No pictures belong in the copy; return exactly the lines from the one with "What is the approximate midpoint between points C" through the one with "Roughly how many", both ends included, and nothing else.

* start *

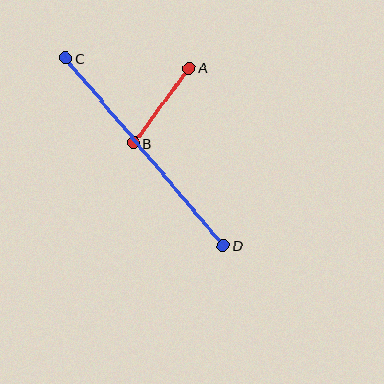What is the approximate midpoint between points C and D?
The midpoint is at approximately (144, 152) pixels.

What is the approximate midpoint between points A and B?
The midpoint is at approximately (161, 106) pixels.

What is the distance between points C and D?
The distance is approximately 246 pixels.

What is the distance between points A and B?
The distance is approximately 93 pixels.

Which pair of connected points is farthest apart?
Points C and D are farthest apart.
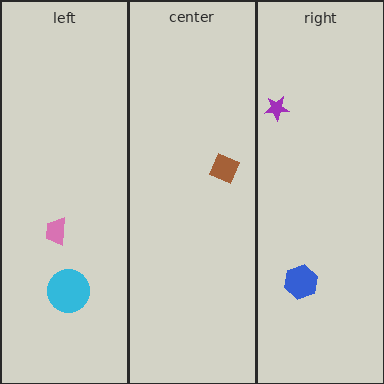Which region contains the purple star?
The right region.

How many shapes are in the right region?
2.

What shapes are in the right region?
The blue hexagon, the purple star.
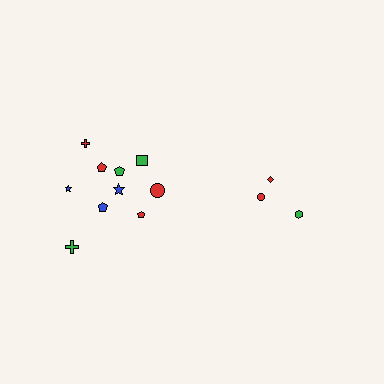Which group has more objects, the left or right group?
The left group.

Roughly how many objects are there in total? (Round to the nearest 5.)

* end *
* start *

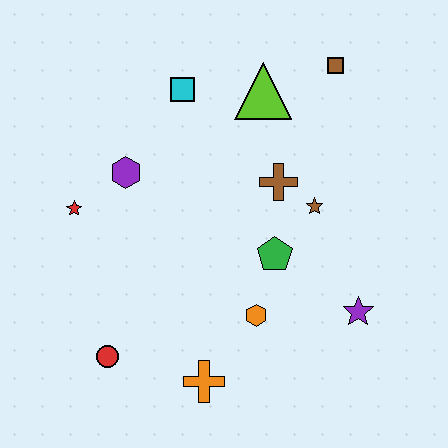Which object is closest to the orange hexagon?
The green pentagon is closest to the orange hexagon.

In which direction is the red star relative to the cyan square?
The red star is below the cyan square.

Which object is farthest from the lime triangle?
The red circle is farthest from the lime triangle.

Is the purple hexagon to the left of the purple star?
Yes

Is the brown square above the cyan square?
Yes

* end *

Correct result ->
What is the approximate midpoint between points C and D?
The midpoint is at approximately (144, 152) pixels.

What is the approximate midpoint between points A and B?
The midpoint is at approximately (161, 106) pixels.

What is the distance between points C and D?
The distance is approximately 246 pixels.

What is the distance between points A and B?
The distance is approximately 93 pixels.

Which pair of connected points is farthest apart?
Points C and D are farthest apart.
Which region contains the purple star?
The right region.

How many shapes are in the right region?
2.

What shapes are in the right region?
The blue hexagon, the purple star.
Which group has more objects, the left or right group?
The left group.

Roughly how many objects are there in total? (Round to the nearest 5.)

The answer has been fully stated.